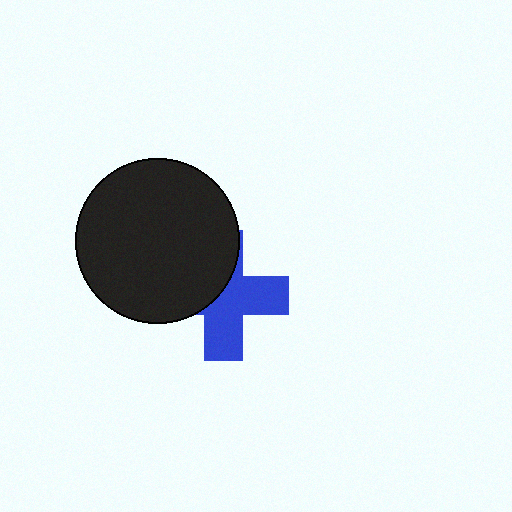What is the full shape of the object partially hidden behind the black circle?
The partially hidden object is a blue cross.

━━━━

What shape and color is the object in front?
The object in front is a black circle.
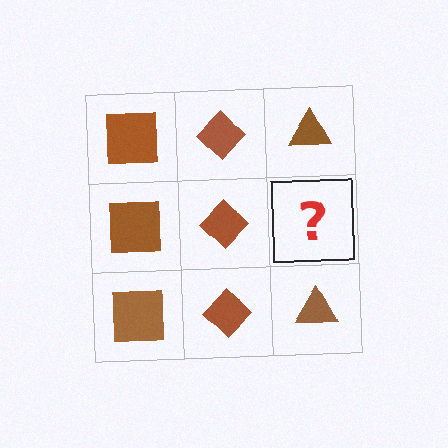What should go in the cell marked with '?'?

━━━━

Transcribe only the lines above that start at the line containing "What shape and color is the object in front?" and end at the line containing "What should go in the cell marked with '?'?". Omit pictures.

The solution:
What shape and color is the object in front?
The object in front is a black circle.
What should go in the cell marked with '?'?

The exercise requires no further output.